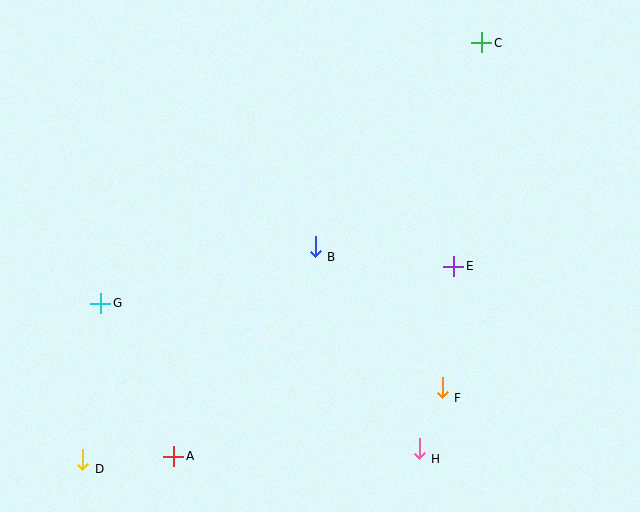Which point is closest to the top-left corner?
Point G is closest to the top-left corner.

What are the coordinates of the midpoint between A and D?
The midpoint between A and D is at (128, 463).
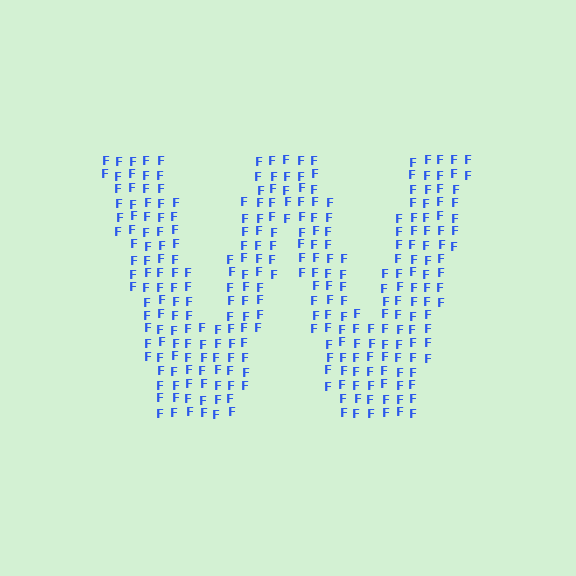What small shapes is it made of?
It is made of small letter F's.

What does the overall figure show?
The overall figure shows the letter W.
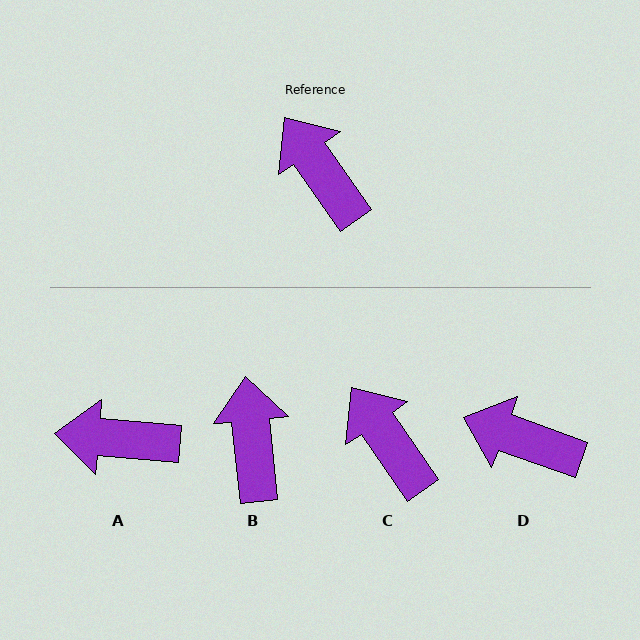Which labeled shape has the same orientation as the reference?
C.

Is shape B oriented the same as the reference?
□ □ □ □
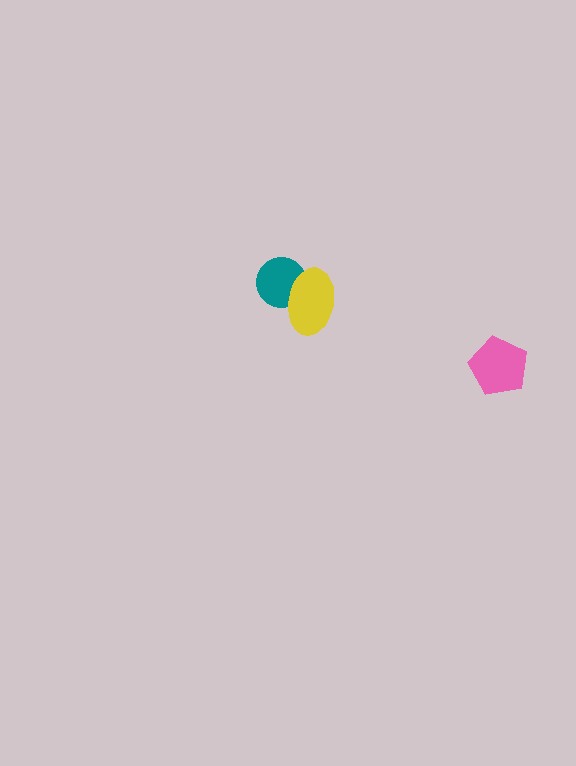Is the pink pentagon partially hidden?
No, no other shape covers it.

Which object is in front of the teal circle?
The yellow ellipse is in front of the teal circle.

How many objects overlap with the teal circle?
□ □ □ □
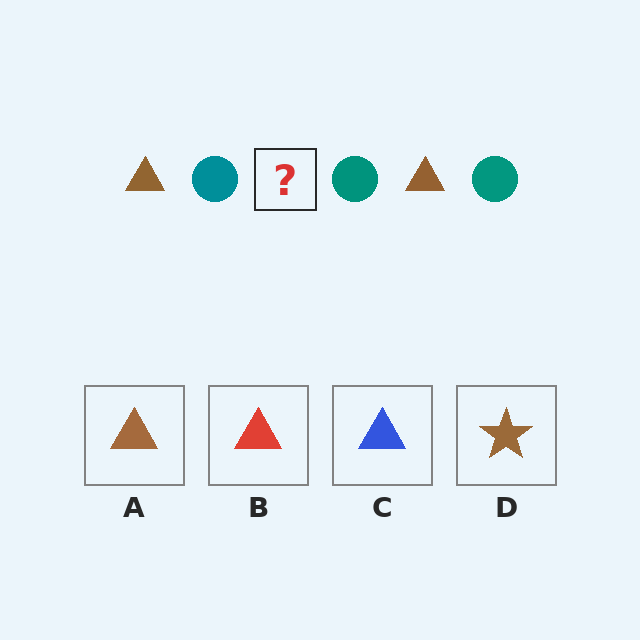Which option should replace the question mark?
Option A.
□ □ □ □
Above are records with pictures. Reproduce exactly only the lines from the line with "What does the overall figure show?" through the line with "Is shape B oriented", both ends included, and leave the pictures out.

What does the overall figure show?
The overall figure shows the letter W.
Which labeled shape has the same orientation as the reference?
C.

Is shape B oriented the same as the reference?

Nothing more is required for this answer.